=== Problem requirements ===
Give a verbatim copy of the lines below, minus the pictures.

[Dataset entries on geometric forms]

____

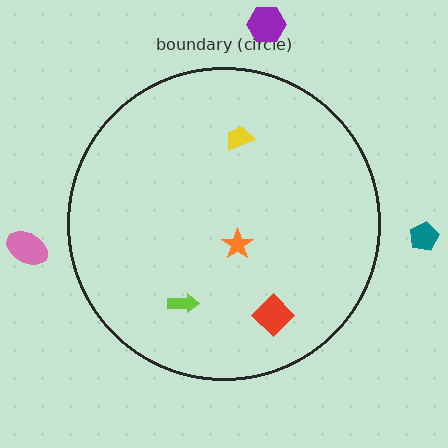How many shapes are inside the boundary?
4 inside, 3 outside.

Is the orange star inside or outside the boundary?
Inside.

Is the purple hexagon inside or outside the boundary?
Outside.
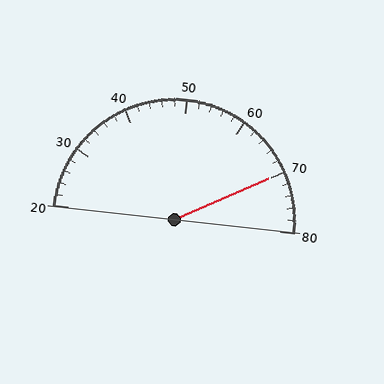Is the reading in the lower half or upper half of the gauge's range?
The reading is in the upper half of the range (20 to 80).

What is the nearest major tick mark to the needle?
The nearest major tick mark is 70.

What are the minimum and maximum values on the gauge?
The gauge ranges from 20 to 80.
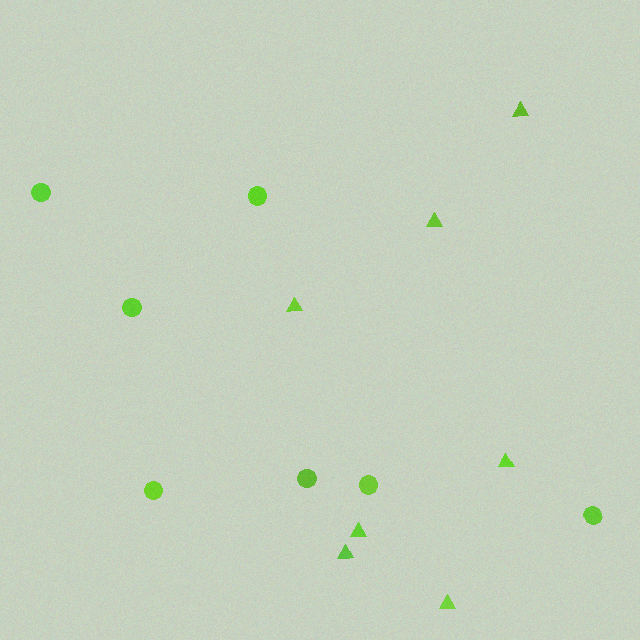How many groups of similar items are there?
There are 2 groups: one group of circles (7) and one group of triangles (7).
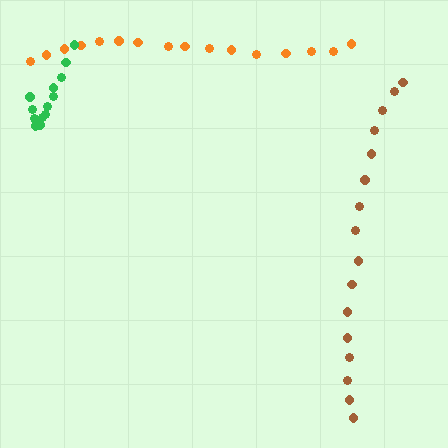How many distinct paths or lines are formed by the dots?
There are 3 distinct paths.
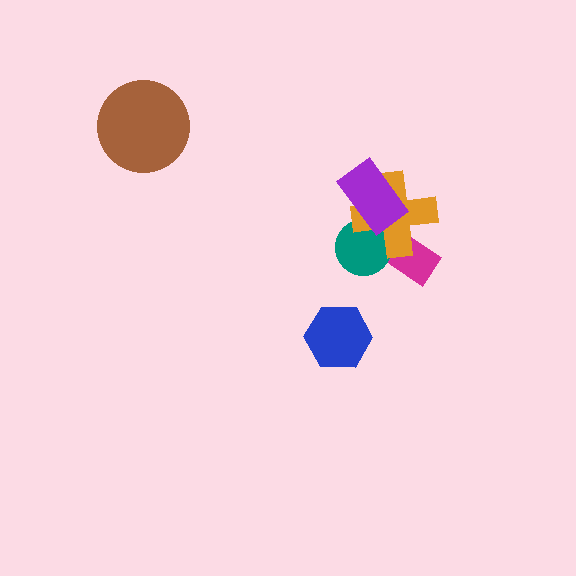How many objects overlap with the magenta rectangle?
2 objects overlap with the magenta rectangle.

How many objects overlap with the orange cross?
3 objects overlap with the orange cross.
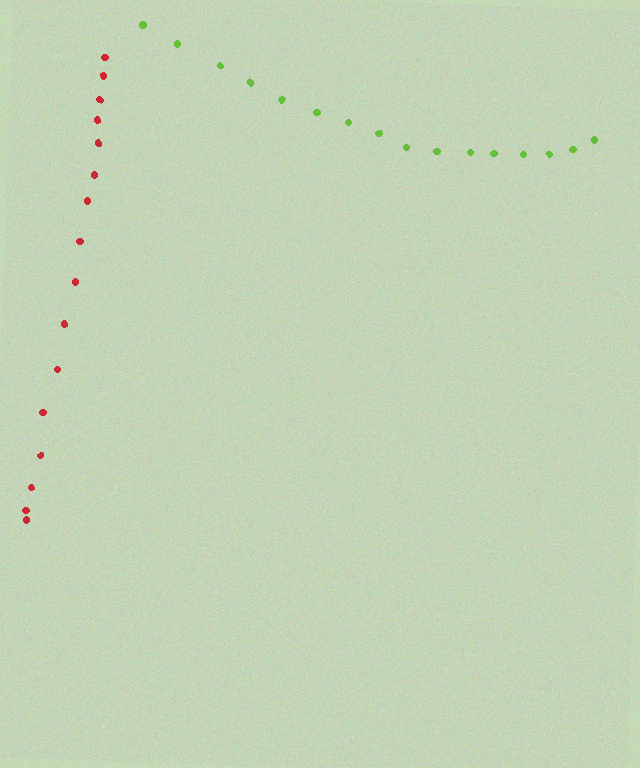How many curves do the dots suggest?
There are 2 distinct paths.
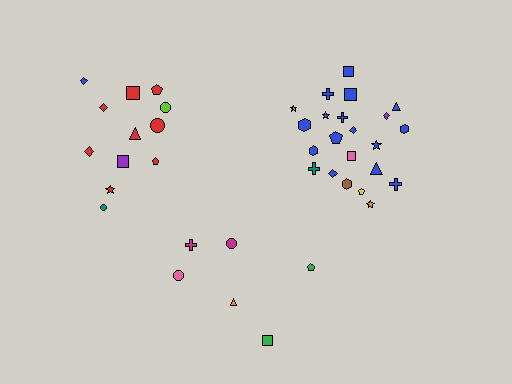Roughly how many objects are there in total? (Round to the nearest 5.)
Roughly 40 objects in total.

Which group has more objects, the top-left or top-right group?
The top-right group.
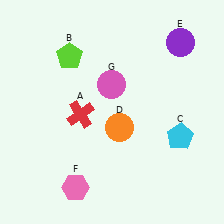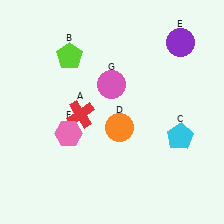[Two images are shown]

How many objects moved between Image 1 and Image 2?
1 object moved between the two images.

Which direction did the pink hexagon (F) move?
The pink hexagon (F) moved up.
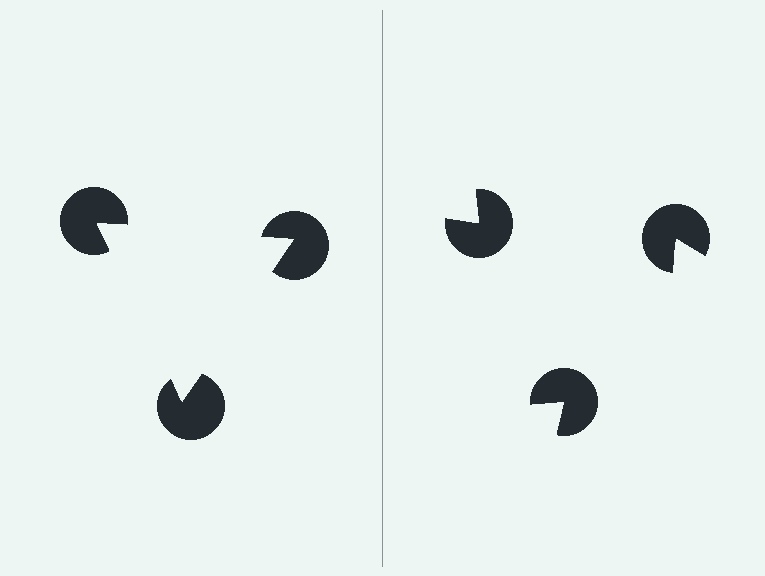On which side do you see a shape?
An illusory triangle appears on the left side. On the right side the wedge cuts are rotated, so no coherent shape forms.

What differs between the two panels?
The pac-man discs are positioned identically on both sides; only the wedge orientations differ. On the left they align to a triangle; on the right they are misaligned.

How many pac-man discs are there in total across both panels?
6 — 3 on each side.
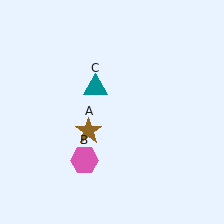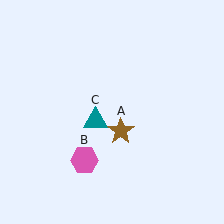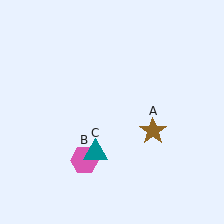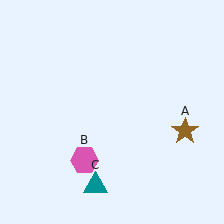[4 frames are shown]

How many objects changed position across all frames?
2 objects changed position: brown star (object A), teal triangle (object C).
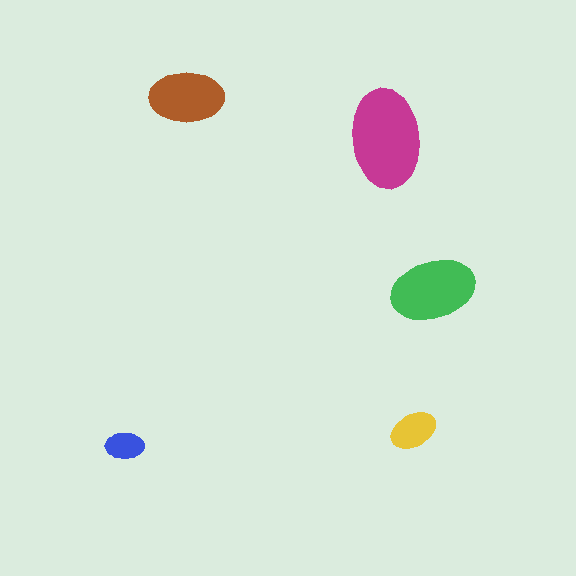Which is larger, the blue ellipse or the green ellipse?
The green one.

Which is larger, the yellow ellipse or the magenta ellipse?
The magenta one.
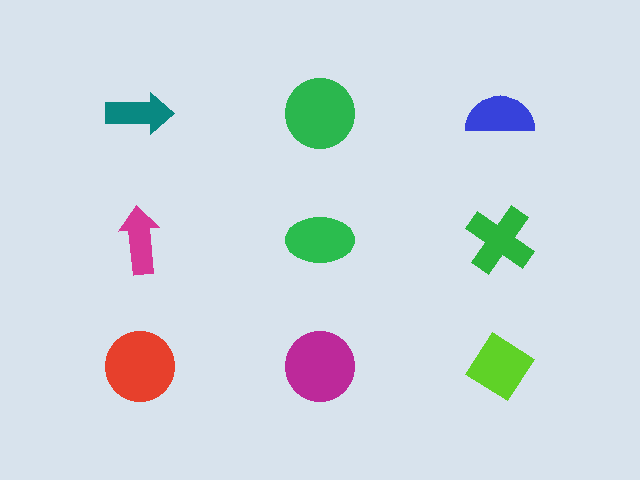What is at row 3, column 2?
A magenta circle.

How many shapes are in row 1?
3 shapes.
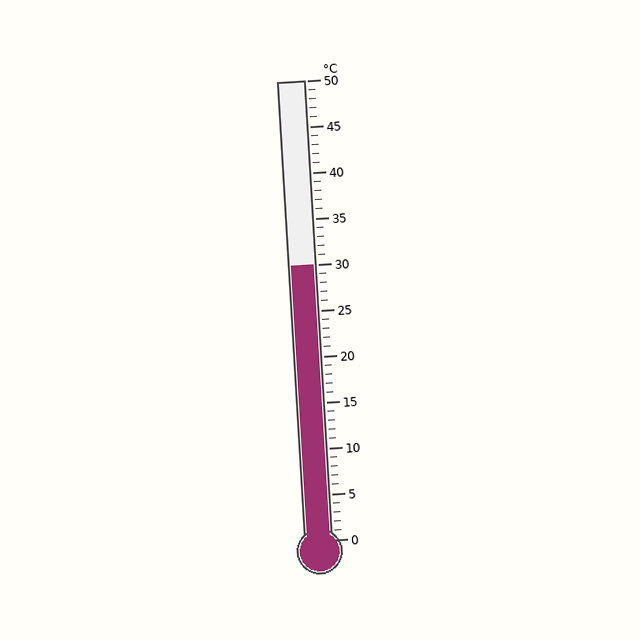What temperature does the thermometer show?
The thermometer shows approximately 30°C.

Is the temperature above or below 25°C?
The temperature is above 25°C.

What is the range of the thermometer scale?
The thermometer scale ranges from 0°C to 50°C.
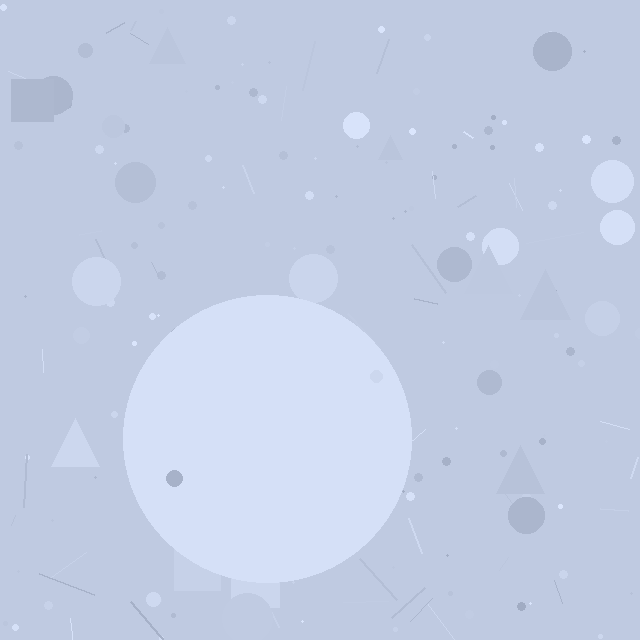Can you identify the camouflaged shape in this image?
The camouflaged shape is a circle.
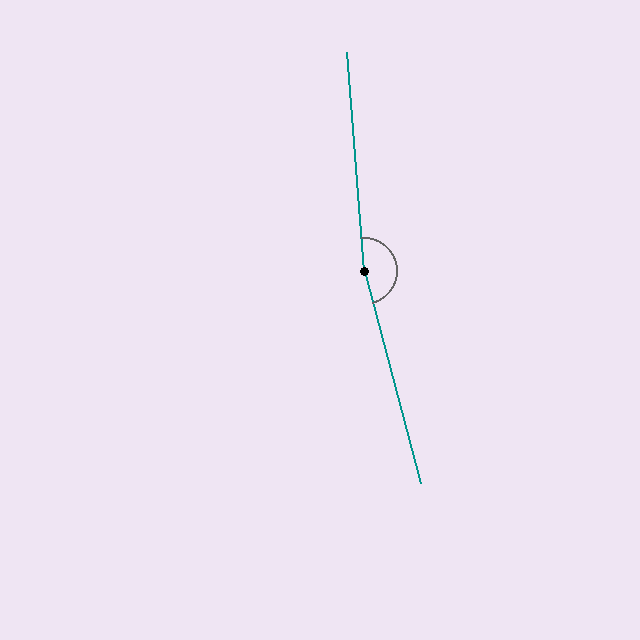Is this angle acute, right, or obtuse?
It is obtuse.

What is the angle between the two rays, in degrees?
Approximately 169 degrees.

____

=== Answer for this exercise ===
How many shapes are inside the boundary?
4 inside, 3 outside.

Is the orange star inside or outside the boundary?
Inside.

Is the purple hexagon inside or outside the boundary?
Outside.
Is the reading in the lower half or upper half of the gauge's range?
The reading is in the upper half of the range (20 to 80).

What is the nearest major tick mark to the needle?
The nearest major tick mark is 70.

What are the minimum and maximum values on the gauge?
The gauge ranges from 20 to 80.
How many groups of similar items are there?
There are 2 groups: one group of circles (7) and one group of triangles (7).
How many distinct paths or lines are formed by the dots?
There are 3 distinct paths.
How many objects overlap with the magenta rectangle?
2 objects overlap with the magenta rectangle.

How many objects overlap with the orange cross?
3 objects overlap with the orange cross.
How many curves do the dots suggest?
There are 2 distinct paths.
Roughly how many objects are there in total? (Round to the nearest 5.)
Roughly 40 objects in total.

Which group has more objects, the top-left or top-right group?
The top-right group.
[Two images are shown]

How many objects moved between Image 1 and Image 2?
1 object moved between the two images.

Which direction did the pink hexagon (F) move?
The pink hexagon (F) moved up.
On which side do you see a shape?
An illusory triangle appears on the left side. On the right side the wedge cuts are rotated, so no coherent shape forms.

What differs between the two panels?
The pac-man discs are positioned identically on both sides; only the wedge orientations differ. On the left they align to a triangle; on the right they are misaligned.

How many pac-man discs are there in total across both panels?
6 — 3 on each side.
[4 frames are shown]

How many objects changed position across all frames?
2 objects changed position: brown star (object A), teal triangle (object C).
Which is larger, the blue ellipse or the green ellipse?
The green one.

Which is larger, the yellow ellipse or the magenta ellipse?
The magenta one.
What is at row 3, column 2?
A magenta circle.

How many shapes are in row 1?
3 shapes.
What temperature does the thermometer show?
The thermometer shows approximately 30°C.

Is the temperature above or below 25°C?
The temperature is above 25°C.

What is the range of the thermometer scale?
The thermometer scale ranges from 0°C to 50°C.
Can you identify the camouflaged shape in this image?
The camouflaged shape is a circle.
Is this angle acute, right, or obtuse?
It is obtuse.

What is the angle between the two rays, in degrees?
Approximately 169 degrees.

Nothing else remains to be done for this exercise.